Start AVAILABLE DATA

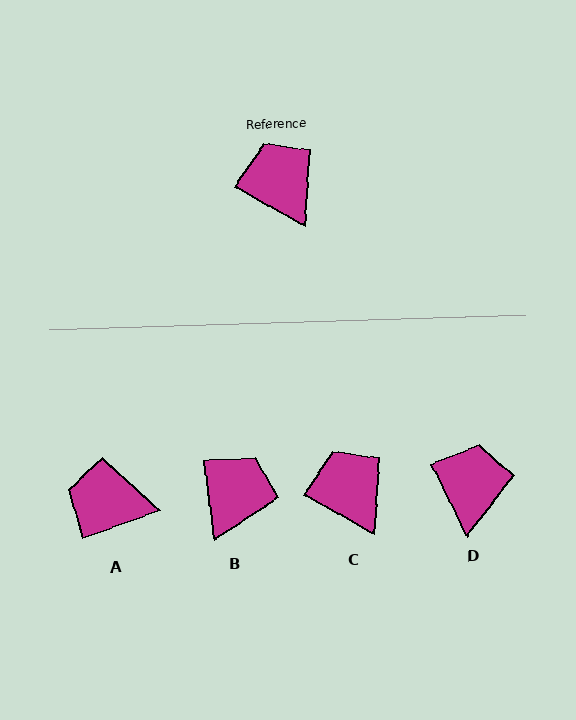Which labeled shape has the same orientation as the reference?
C.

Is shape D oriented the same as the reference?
No, it is off by about 34 degrees.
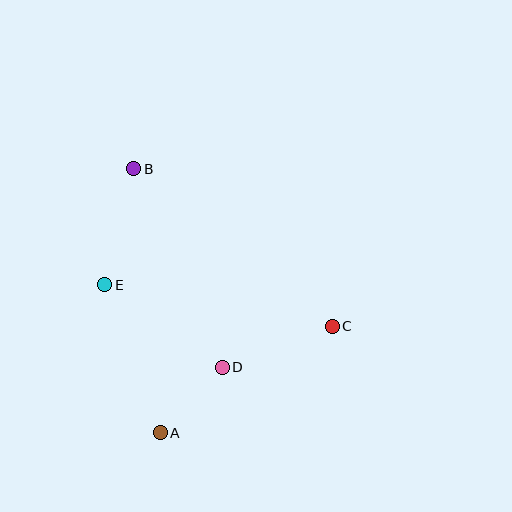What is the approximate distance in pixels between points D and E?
The distance between D and E is approximately 144 pixels.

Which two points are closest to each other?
Points A and D are closest to each other.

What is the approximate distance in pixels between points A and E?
The distance between A and E is approximately 158 pixels.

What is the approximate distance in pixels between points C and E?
The distance between C and E is approximately 232 pixels.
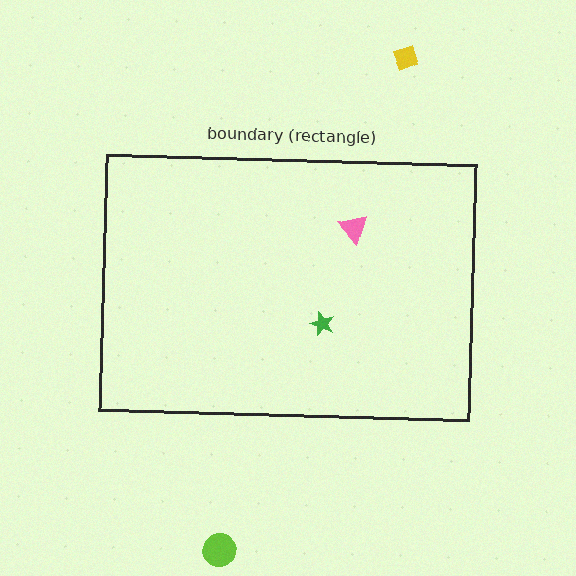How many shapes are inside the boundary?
2 inside, 2 outside.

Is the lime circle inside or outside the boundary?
Outside.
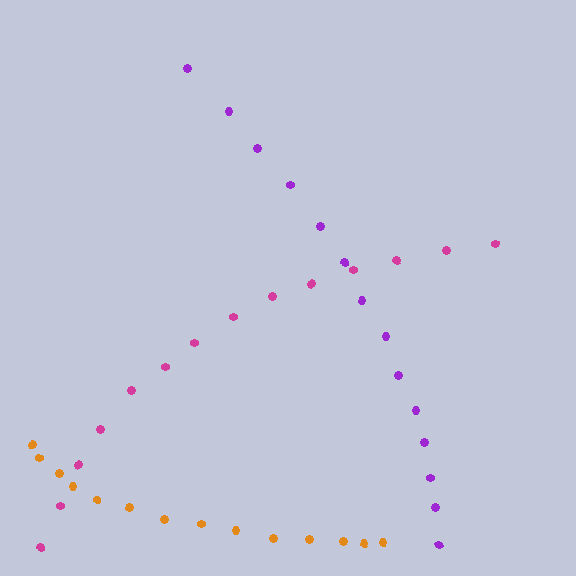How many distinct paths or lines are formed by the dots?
There are 3 distinct paths.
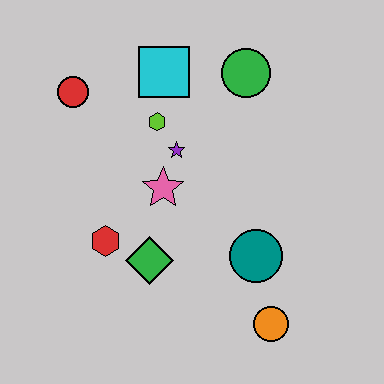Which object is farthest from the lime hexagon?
The orange circle is farthest from the lime hexagon.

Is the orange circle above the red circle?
No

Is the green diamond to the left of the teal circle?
Yes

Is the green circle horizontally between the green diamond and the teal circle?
Yes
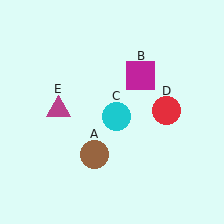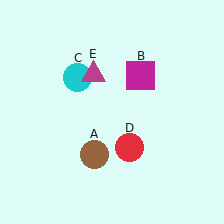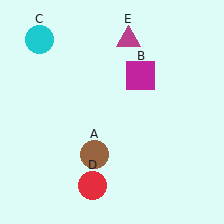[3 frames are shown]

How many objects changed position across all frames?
3 objects changed position: cyan circle (object C), red circle (object D), magenta triangle (object E).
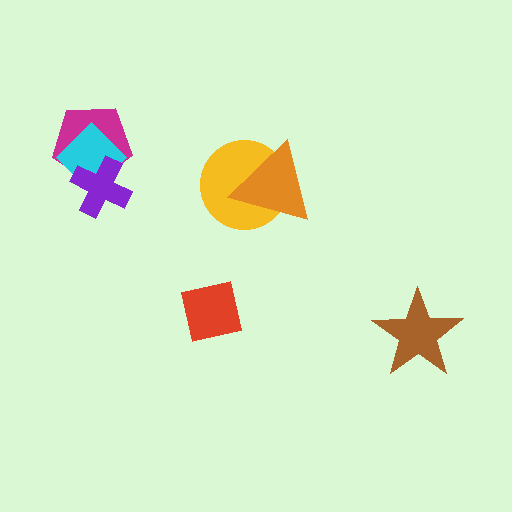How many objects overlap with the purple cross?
2 objects overlap with the purple cross.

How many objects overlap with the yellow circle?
1 object overlaps with the yellow circle.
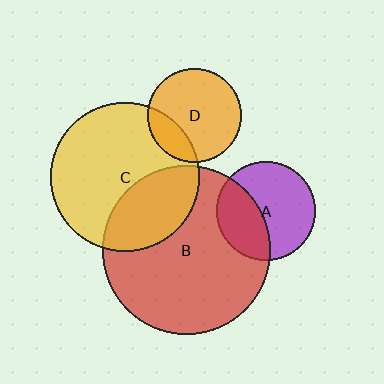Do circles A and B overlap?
Yes.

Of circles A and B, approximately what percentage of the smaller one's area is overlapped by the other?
Approximately 40%.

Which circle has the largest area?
Circle B (red).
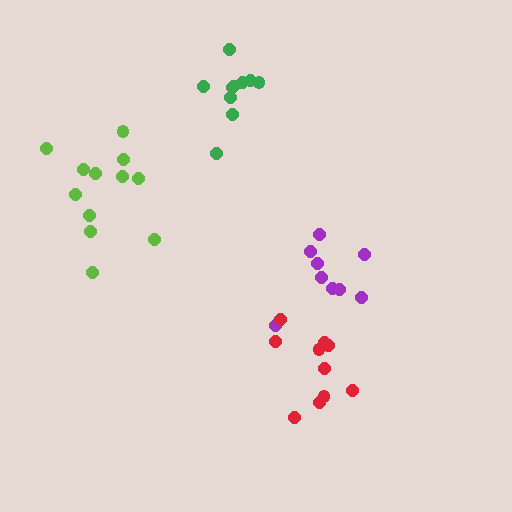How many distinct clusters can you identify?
There are 4 distinct clusters.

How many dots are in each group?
Group 1: 9 dots, Group 2: 12 dots, Group 3: 10 dots, Group 4: 10 dots (41 total).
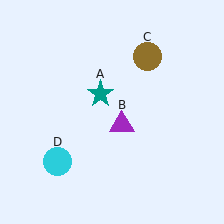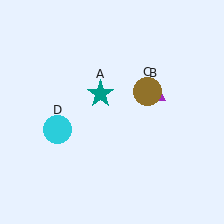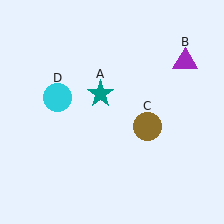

End AVAILABLE DATA

> _SHORT PROBLEM_:
Every record above must be given again exactly; drop the pictures.

> _THE REPLY_:
Which labeled shape has the same orientation as the reference?
C.

Is shape D oriented the same as the reference?
No, it is off by about 34 degrees.
What is the approximate distance in pixels between points D and E?
The distance between D and E is approximately 144 pixels.

Which two points are closest to each other?
Points A and D are closest to each other.

What is the approximate distance in pixels between points A and E?
The distance between A and E is approximately 158 pixels.

What is the approximate distance in pixels between points C and E?
The distance between C and E is approximately 232 pixels.
How many shapes are inside the boundary?
2 inside, 2 outside.

Is the lime circle inside or outside the boundary?
Outside.
How many distinct paths or lines are formed by the dots?
There are 3 distinct paths.
Which object is farthest from the lime hexagon?
The orange circle is farthest from the lime hexagon.

Is the orange circle above the red circle?
No

Is the green diamond to the left of the teal circle?
Yes

Is the green circle horizontally between the green diamond and the teal circle?
Yes
[3 frames are shown]

How many objects changed position across all frames?
3 objects changed position: cyan circle (object C), red circle (object D), magenta triangle (object E).
How many objects overlap with the purple cross?
2 objects overlap with the purple cross.

How many objects overlap with the yellow circle?
1 object overlaps with the yellow circle.
Do circles A and B overlap?
Yes.

Of circles A and B, approximately what percentage of the smaller one's area is overlapped by the other?
Approximately 40%.

Which circle has the largest area?
Circle B (red).
How many distinct clusters can you identify?
There are 4 distinct clusters.

How many dots are in each group?
Group 1: 9 dots, Group 2: 12 dots, Group 3: 10 dots, Group 4: 10 dots (41 total).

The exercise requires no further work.